Task requirements: Could you copy exactly the lines below, beginning at the line with "Is the green diamond partially hidden?" and stopping after the line with "Which region contains the red cross?", with no pictures?

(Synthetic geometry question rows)
_____

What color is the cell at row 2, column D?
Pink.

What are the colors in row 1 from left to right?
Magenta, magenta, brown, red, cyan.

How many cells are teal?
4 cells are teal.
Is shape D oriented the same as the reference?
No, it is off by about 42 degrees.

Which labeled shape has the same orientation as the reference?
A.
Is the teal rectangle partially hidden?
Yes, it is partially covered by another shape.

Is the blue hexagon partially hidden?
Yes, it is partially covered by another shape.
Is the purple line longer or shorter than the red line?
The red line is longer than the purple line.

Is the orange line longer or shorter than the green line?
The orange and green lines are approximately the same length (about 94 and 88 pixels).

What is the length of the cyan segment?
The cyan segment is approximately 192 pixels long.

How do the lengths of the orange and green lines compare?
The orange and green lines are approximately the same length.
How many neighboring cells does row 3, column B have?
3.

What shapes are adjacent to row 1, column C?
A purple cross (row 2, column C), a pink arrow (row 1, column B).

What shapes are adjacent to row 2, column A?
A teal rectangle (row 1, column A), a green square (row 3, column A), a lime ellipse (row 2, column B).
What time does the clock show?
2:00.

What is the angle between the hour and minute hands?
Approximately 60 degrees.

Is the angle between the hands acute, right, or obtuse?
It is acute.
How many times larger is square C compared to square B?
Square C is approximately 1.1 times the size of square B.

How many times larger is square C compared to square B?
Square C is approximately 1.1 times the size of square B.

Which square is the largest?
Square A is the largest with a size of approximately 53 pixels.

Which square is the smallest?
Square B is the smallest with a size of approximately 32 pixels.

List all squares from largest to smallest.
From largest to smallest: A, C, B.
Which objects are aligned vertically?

_____

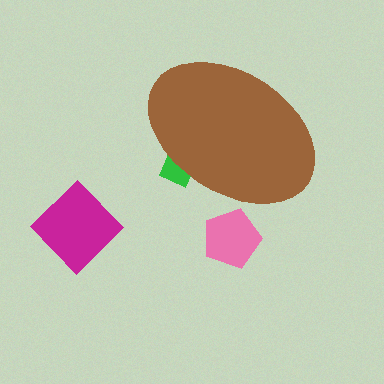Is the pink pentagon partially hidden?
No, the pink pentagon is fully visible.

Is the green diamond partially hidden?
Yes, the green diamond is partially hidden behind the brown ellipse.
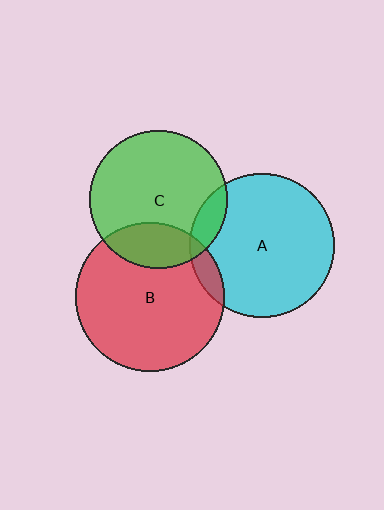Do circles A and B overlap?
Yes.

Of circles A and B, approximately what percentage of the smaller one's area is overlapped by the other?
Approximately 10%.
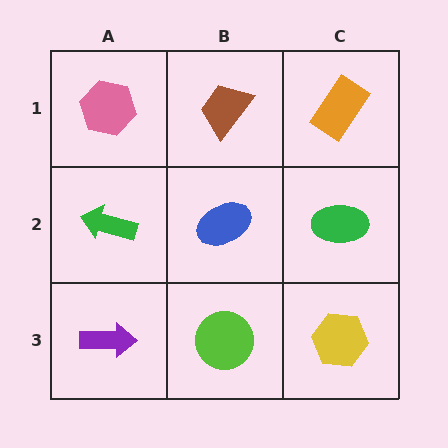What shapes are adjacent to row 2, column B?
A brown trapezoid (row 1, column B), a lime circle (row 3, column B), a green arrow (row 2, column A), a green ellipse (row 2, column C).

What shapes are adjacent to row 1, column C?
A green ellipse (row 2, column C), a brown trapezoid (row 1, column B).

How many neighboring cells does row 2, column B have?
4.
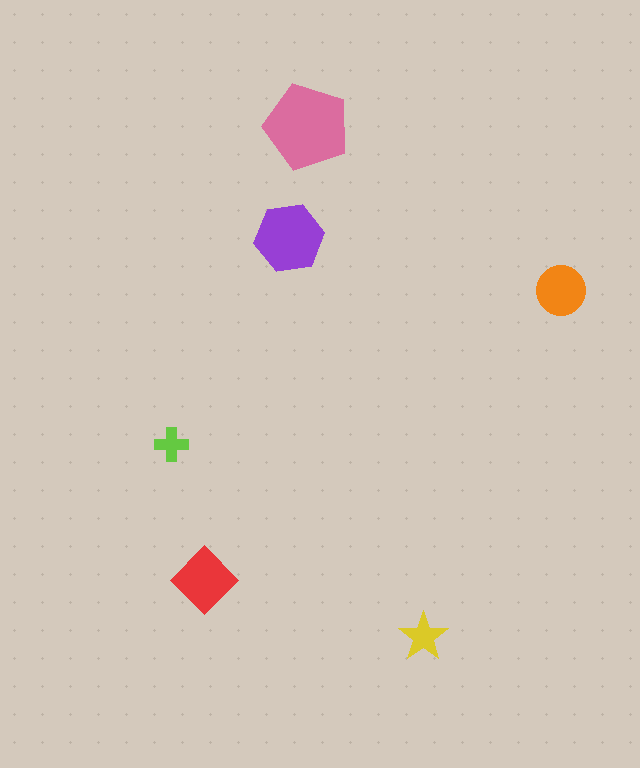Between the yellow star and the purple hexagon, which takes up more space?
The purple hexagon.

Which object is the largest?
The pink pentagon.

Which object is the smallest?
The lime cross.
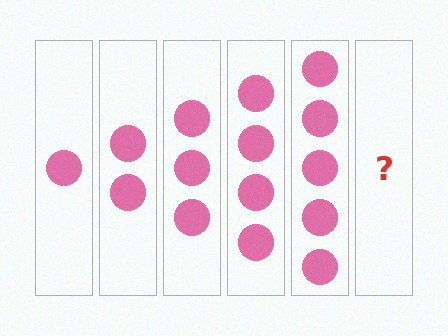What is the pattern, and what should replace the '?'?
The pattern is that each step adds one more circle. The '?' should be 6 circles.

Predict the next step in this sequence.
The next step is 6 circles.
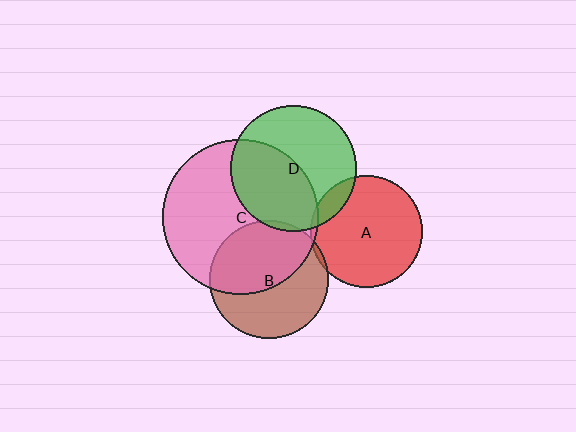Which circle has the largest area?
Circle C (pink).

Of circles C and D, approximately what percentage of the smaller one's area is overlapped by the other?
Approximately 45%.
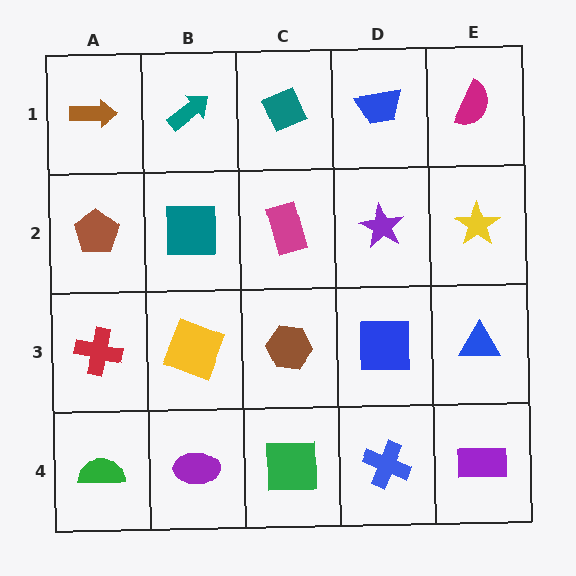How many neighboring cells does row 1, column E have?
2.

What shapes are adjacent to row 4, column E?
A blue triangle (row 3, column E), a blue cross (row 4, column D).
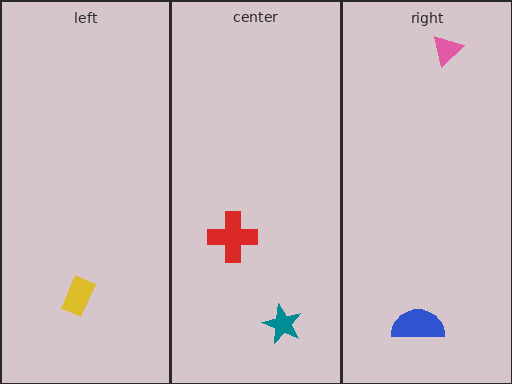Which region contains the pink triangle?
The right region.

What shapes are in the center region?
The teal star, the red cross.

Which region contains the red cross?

_____

Written response:
Is the green diamond partially hidden?
Yes, the green diamond is partially hidden behind the brown ellipse.
Do circles A and B overlap?
Yes.

Of circles A and B, approximately what percentage of the smaller one's area is overlapped by the other?
Approximately 10%.
What shapes are adjacent to row 2, column B?
A brown trapezoid (row 1, column B), a lime circle (row 3, column B), a green arrow (row 2, column A), a green ellipse (row 2, column C).

What shapes are adjacent to row 1, column C?
A green ellipse (row 2, column C), a brown trapezoid (row 1, column B).

How many neighboring cells does row 2, column B have?
4.
Between the yellow star and the purple hexagon, which takes up more space?
The purple hexagon.

Which object is the largest?
The pink pentagon.

Which object is the smallest?
The lime cross.
What is the pattern, and what should replace the '?'?
The pattern is that each step adds one more circle. The '?' should be 6 circles.

Predict the next step in this sequence.
The next step is 6 circles.
Which circle has the largest area?
Circle C (pink).

Of circles C and D, approximately what percentage of the smaller one's area is overlapped by the other?
Approximately 45%.
How many neighboring cells does row 1, column E have?
2.

What shapes are adjacent to row 4, column E?
A blue triangle (row 3, column E), a blue cross (row 4, column D).
Which region contains the pink triangle?
The right region.

What shapes are in the center region?
The teal star, the red cross.

Which region contains the red cross?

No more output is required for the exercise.